__WHAT IS NEEDED__
Copy every entry word for word, but skip the pictures.
— START —
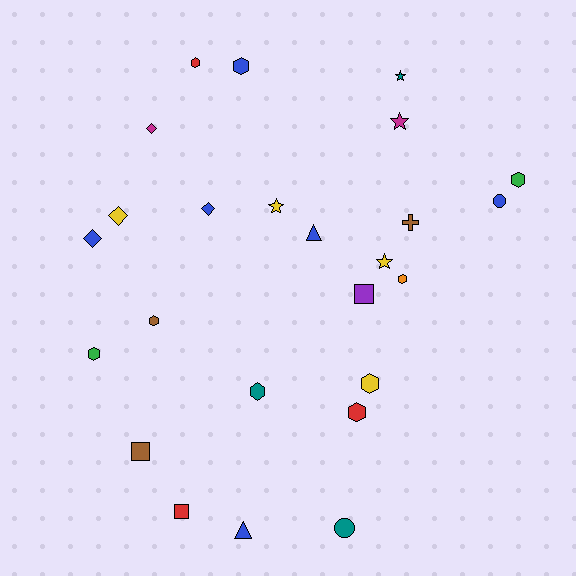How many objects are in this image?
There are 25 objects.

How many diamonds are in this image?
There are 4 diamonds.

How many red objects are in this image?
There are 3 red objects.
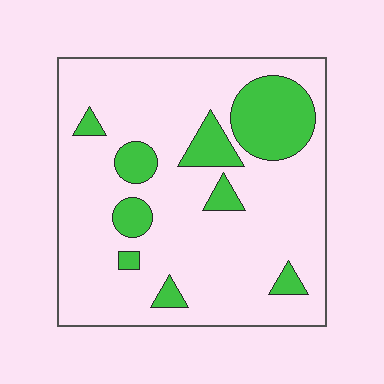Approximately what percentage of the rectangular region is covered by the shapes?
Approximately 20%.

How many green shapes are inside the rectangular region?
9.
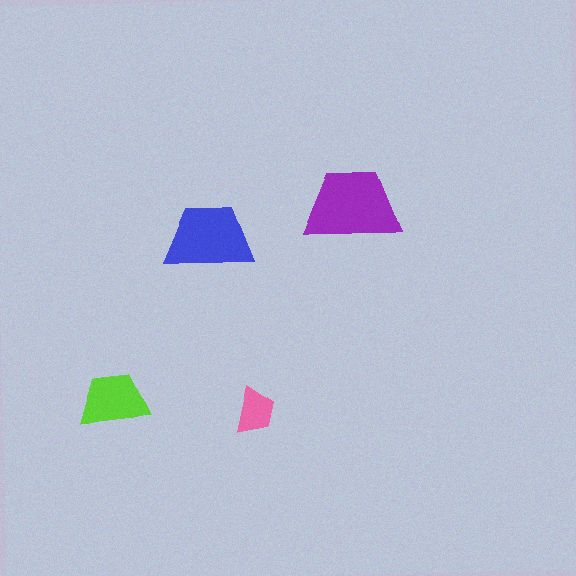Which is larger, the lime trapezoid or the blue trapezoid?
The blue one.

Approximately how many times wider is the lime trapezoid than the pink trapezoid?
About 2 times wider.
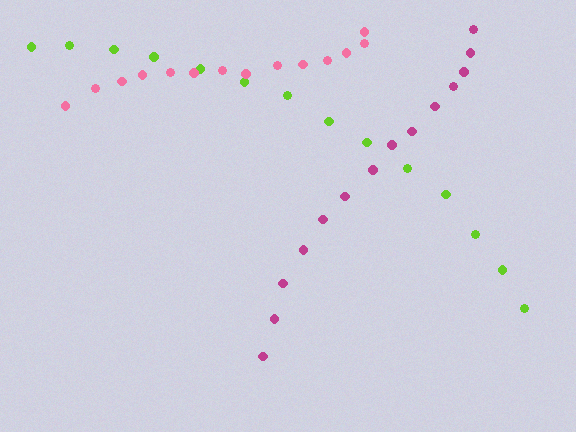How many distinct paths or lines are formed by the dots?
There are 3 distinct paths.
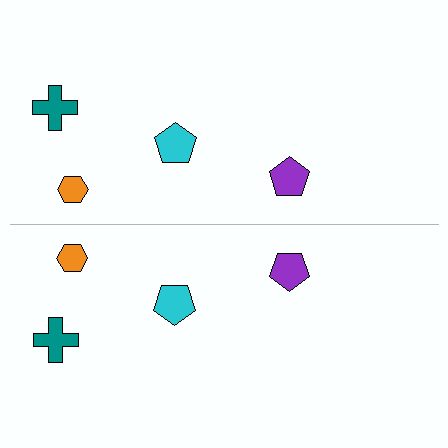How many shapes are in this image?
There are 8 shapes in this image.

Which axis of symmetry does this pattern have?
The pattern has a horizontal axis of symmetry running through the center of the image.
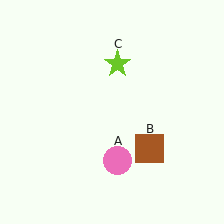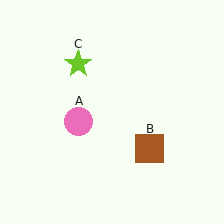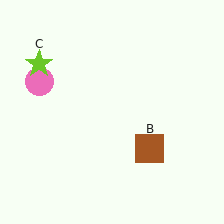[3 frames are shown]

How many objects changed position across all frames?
— END —
__RESPONSE TO THE EXERCISE__
How many objects are in this image?
There are 25 objects.

How many diamonds are in this image?
There are 4 diamonds.

How many red objects are in this image?
There are 3 red objects.
Approximately what percentage of the rectangular region is covered by the shapes?
Approximately 20%.

How many green shapes are inside the rectangular region?
9.
Which is larger, the lime trapezoid or the blue trapezoid?
The blue one.

Approximately how many times wider is the lime trapezoid than the pink trapezoid?
About 2 times wider.
How many distinct paths or lines are formed by the dots?
There are 3 distinct paths.
How many shapes are in this image?
There are 8 shapes in this image.

Which axis of symmetry does this pattern have?
The pattern has a horizontal axis of symmetry running through the center of the image.
[3 frames are shown]

How many objects changed position across all frames?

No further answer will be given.